[Records about rendered figures]
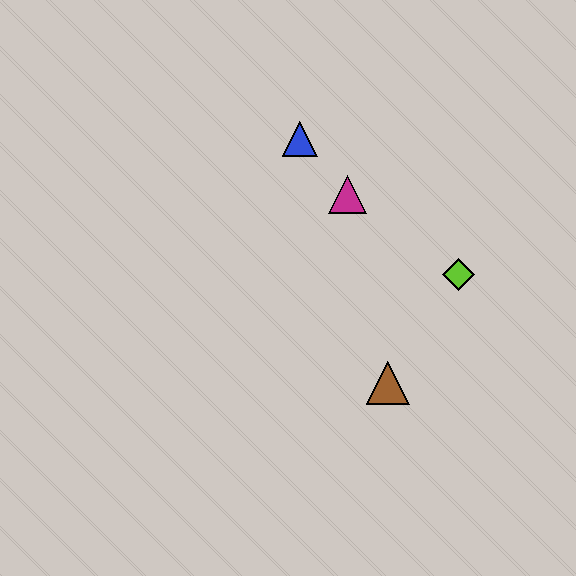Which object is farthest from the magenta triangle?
The brown triangle is farthest from the magenta triangle.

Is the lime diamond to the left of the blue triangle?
No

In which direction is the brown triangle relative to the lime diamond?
The brown triangle is below the lime diamond.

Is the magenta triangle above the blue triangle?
No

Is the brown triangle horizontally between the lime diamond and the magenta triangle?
Yes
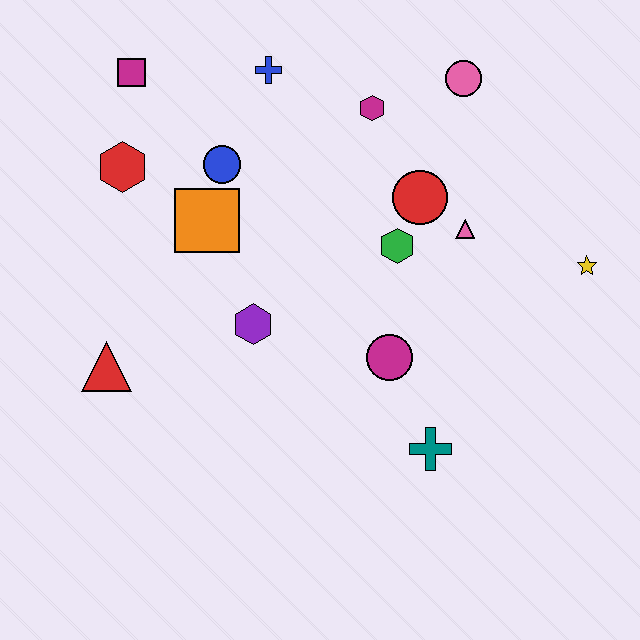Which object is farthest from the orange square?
The yellow star is farthest from the orange square.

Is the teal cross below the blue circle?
Yes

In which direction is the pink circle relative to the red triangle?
The pink circle is to the right of the red triangle.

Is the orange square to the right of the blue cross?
No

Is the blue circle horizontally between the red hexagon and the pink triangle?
Yes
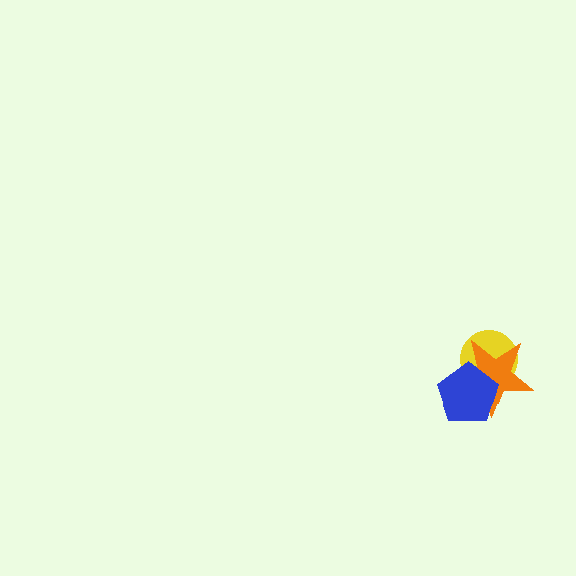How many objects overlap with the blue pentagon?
2 objects overlap with the blue pentagon.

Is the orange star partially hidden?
Yes, it is partially covered by another shape.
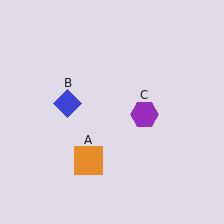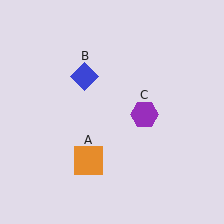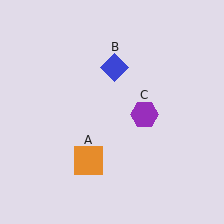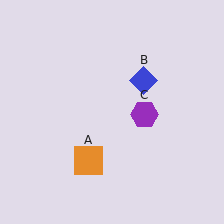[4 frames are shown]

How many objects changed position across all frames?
1 object changed position: blue diamond (object B).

Set exercise ▸
The line that contains "In which direction is the brown" opens the part to copy, and the last line of the records closes it; set down those lines exactly, pictures excluded.

Reply ▸
In which direction is the brown triangle relative to the lime diamond?
The brown triangle is below the lime diamond.

Is the magenta triangle above the blue triangle?
No

Is the brown triangle horizontally between the lime diamond and the magenta triangle?
Yes
Which object is farthest from the orange square?
The yellow star is farthest from the orange square.

Is the teal cross below the blue circle?
Yes

In which direction is the pink circle relative to the red triangle?
The pink circle is to the right of the red triangle.

Is the orange square to the right of the blue cross?
No

Is the blue circle horizontally between the red hexagon and the pink triangle?
Yes
How many objects overlap with the blue pentagon?
2 objects overlap with the blue pentagon.

Is the orange star partially hidden?
Yes, it is partially covered by another shape.
[4 frames are shown]

How many objects changed position across all frames?
1 object changed position: blue diamond (object B).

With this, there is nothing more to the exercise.